Short problem –
Write the records below out again exactly as given, with no images.

══════════

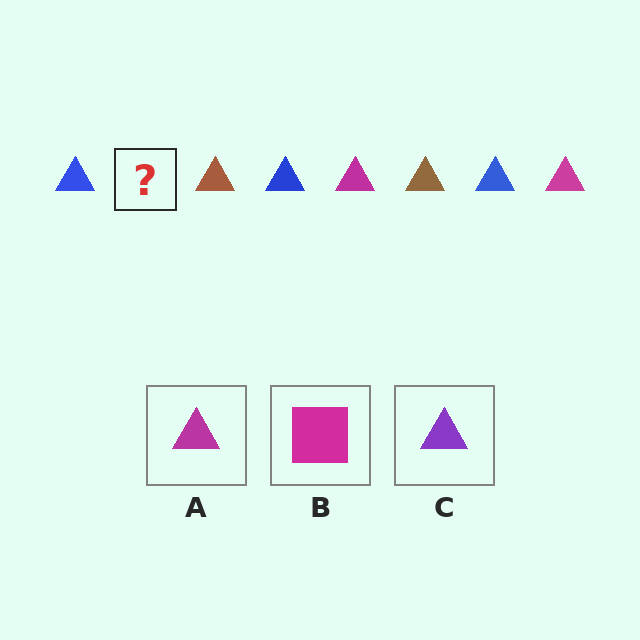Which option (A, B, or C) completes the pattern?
A.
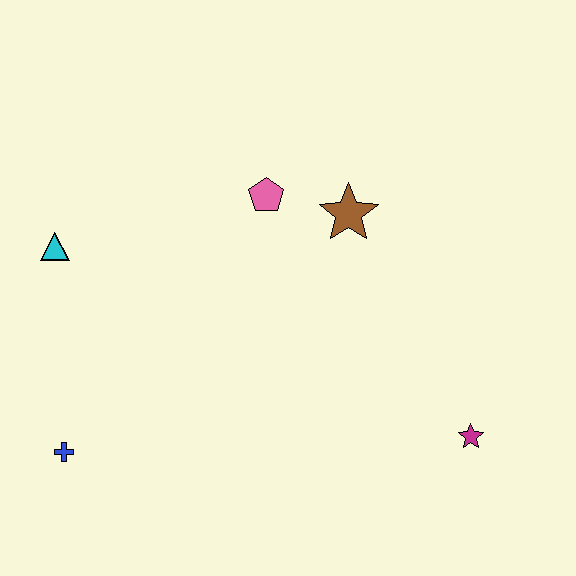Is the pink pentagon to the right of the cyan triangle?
Yes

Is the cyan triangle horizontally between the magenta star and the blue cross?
No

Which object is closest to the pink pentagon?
The brown star is closest to the pink pentagon.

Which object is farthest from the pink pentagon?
The blue cross is farthest from the pink pentagon.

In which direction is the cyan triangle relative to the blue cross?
The cyan triangle is above the blue cross.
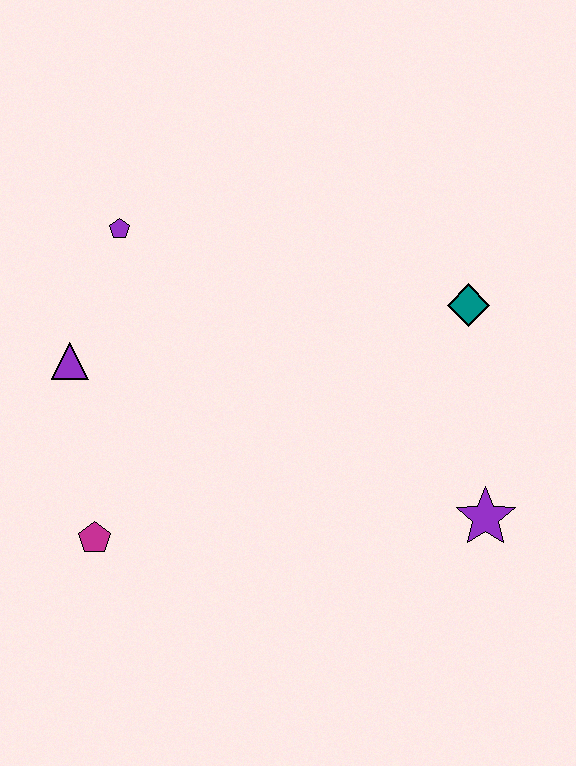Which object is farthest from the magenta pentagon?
The teal diamond is farthest from the magenta pentagon.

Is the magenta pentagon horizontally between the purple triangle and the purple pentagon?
Yes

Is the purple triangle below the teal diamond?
Yes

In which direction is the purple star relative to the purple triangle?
The purple star is to the right of the purple triangle.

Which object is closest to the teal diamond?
The purple star is closest to the teal diamond.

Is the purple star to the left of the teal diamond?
No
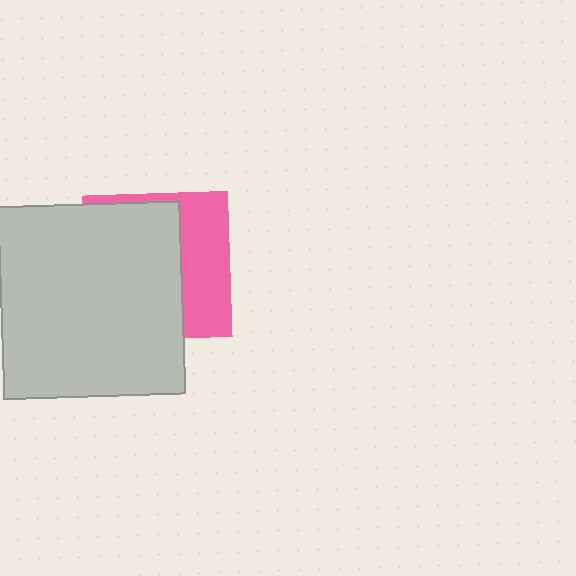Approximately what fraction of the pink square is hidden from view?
Roughly 63% of the pink square is hidden behind the light gray rectangle.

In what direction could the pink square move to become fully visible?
The pink square could move right. That would shift it out from behind the light gray rectangle entirely.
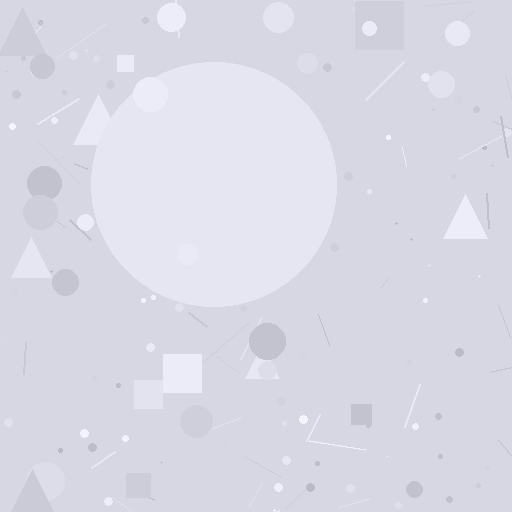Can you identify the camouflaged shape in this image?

══════════

Exercise result –
Which option (A, B, or C) completes the pattern?
A.
Is the pink pentagon to the right of the cyan triangle?
Yes

Is the cyan triangle horizontally between the magenta star and the blue cross?
No

Which object is closest to the pink pentagon?
The brown star is closest to the pink pentagon.

Which object is farthest from the pink pentagon?
The blue cross is farthest from the pink pentagon.

In which direction is the cyan triangle relative to the blue cross?
The cyan triangle is above the blue cross.
Which object is farthest from the magenta pentagon?
The teal diamond is farthest from the magenta pentagon.

Is the magenta pentagon horizontally between the purple triangle and the purple pentagon?
Yes

Is the purple triangle below the teal diamond?
Yes

In which direction is the purple star relative to the purple triangle?
The purple star is to the right of the purple triangle.

Which object is closest to the teal diamond?
The purple star is closest to the teal diamond.

Is the purple star to the left of the teal diamond?
No
Approximately what fraction of the pink square is hidden from view?
Roughly 63% of the pink square is hidden behind the light gray rectangle.

In what direction could the pink square move to become fully visible?
The pink square could move right. That would shift it out from behind the light gray rectangle entirely.
Can you identify the camouflaged shape in this image?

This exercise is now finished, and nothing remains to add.